Dataset excerpt:
....

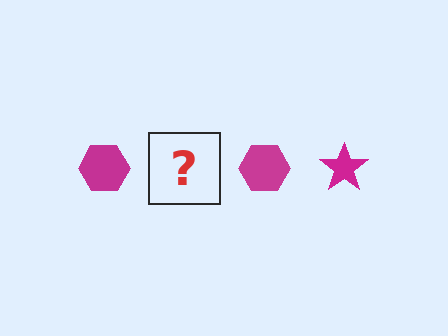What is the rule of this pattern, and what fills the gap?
The rule is that the pattern cycles through hexagon, star shapes in magenta. The gap should be filled with a magenta star.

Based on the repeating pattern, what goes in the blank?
The blank should be a magenta star.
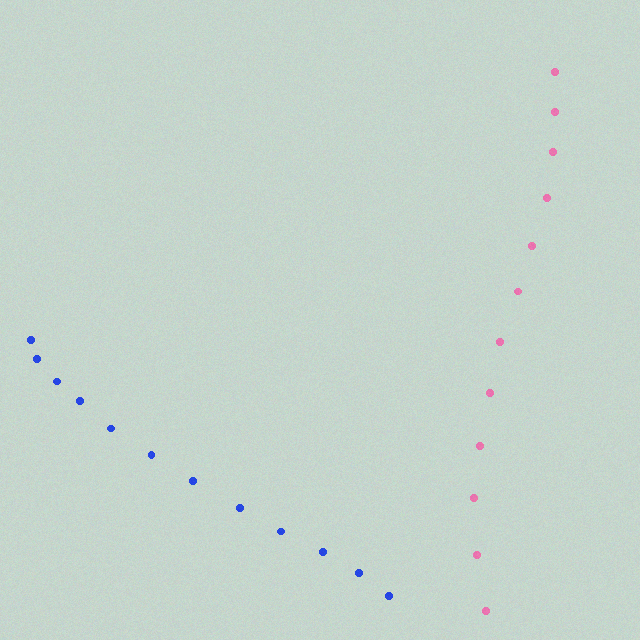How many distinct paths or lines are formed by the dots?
There are 2 distinct paths.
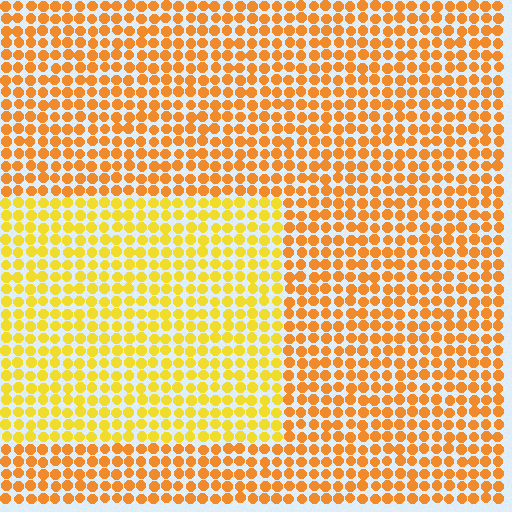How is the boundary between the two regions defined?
The boundary is defined purely by a slight shift in hue (about 25 degrees). Spacing, size, and orientation are identical on both sides.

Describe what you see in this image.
The image is filled with small orange elements in a uniform arrangement. A rectangle-shaped region is visible where the elements are tinted to a slightly different hue, forming a subtle color boundary.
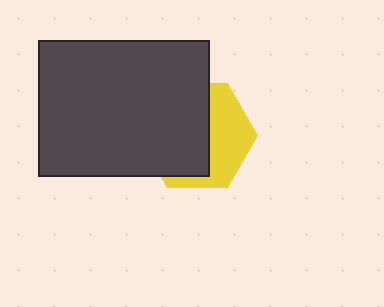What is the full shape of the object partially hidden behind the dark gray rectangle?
The partially hidden object is a yellow hexagon.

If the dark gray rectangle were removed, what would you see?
You would see the complete yellow hexagon.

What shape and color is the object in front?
The object in front is a dark gray rectangle.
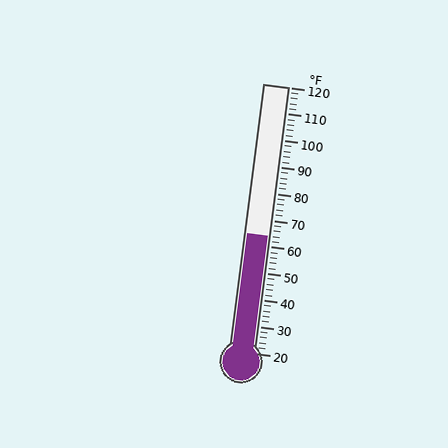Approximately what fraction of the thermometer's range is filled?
The thermometer is filled to approximately 45% of its range.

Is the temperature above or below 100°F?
The temperature is below 100°F.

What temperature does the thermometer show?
The thermometer shows approximately 64°F.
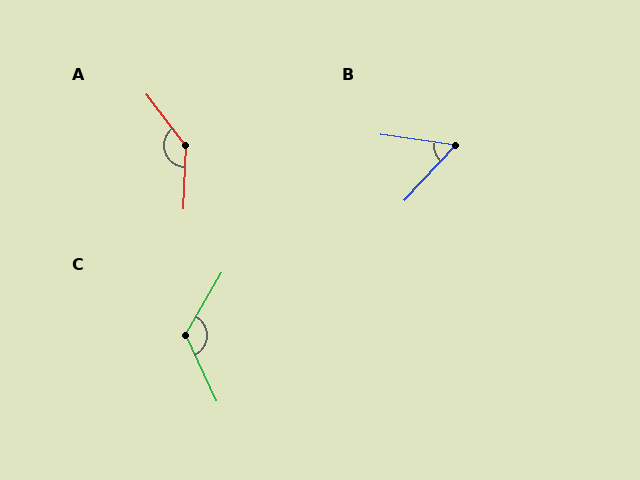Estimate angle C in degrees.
Approximately 125 degrees.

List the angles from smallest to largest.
B (55°), C (125°), A (141°).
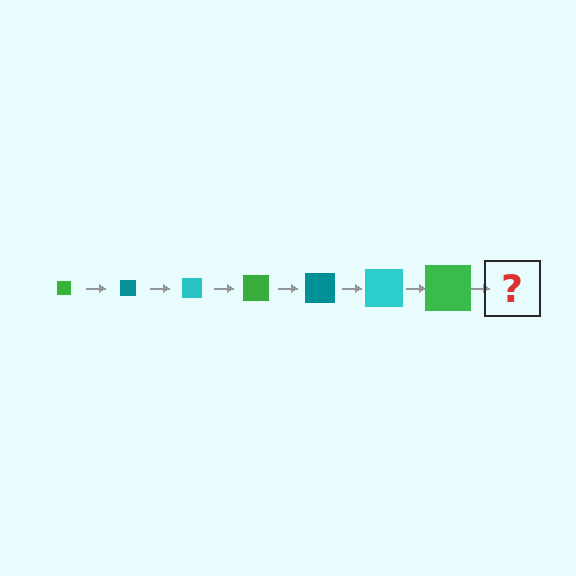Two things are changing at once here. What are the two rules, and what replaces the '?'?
The two rules are that the square grows larger each step and the color cycles through green, teal, and cyan. The '?' should be a teal square, larger than the previous one.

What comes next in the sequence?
The next element should be a teal square, larger than the previous one.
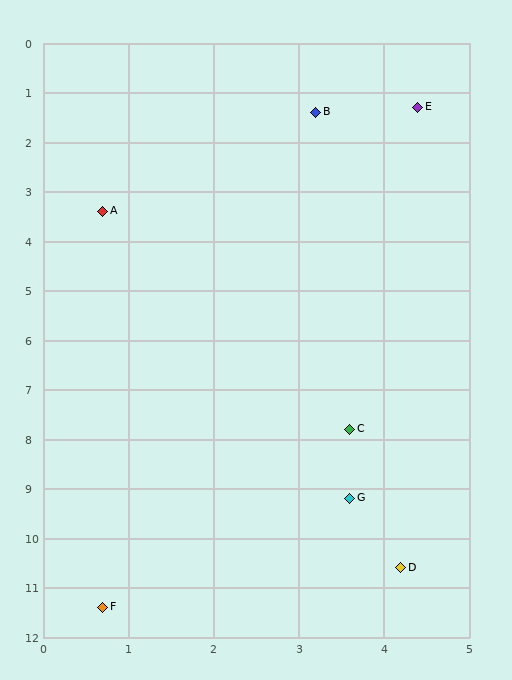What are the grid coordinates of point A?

....

-- Task --
Leave out the pictures and retype every line above exactly.

-- Output for this task --
What is the rule of this pattern, and what fills the gap?
The rule is that the pattern cycles through hexagon, star shapes in magenta. The gap should be filled with a magenta star.

Based on the repeating pattern, what goes in the blank?
The blank should be a magenta star.
How many distinct paths or lines are formed by the dots?
There are 2 distinct paths.
How is the boundary between the two regions defined?
The boundary is defined purely by a slight shift in hue (about 25 degrees). Spacing, size, and orientation are identical on both sides.

Describe what you see in this image.
The image is filled with small orange elements in a uniform arrangement. A rectangle-shaped region is visible where the elements are tinted to a slightly different hue, forming a subtle color boundary.
What is the full shape of the object partially hidden behind the dark gray rectangle?
The partially hidden object is a yellow hexagon.

If the dark gray rectangle were removed, what would you see?
You would see the complete yellow hexagon.

What shape and color is the object in front?
The object in front is a dark gray rectangle.
Approximately what fraction of the thermometer's range is filled?
The thermometer is filled to approximately 45% of its range.

Is the temperature above or below 100°F?
The temperature is below 100°F.

What temperature does the thermometer show?
The thermometer shows approximately 64°F.
Estimate angle C in degrees.
Approximately 125 degrees.

List the angles from smallest to largest.
B (55°), C (125°), A (141°).
Two things are changing at once here. What are the two rules, and what replaces the '?'?
The two rules are that the square grows larger each step and the color cycles through green, teal, and cyan. The '?' should be a teal square, larger than the previous one.

What comes next in the sequence?
The next element should be a teal square, larger than the previous one.
What are the grid coordinates of point A?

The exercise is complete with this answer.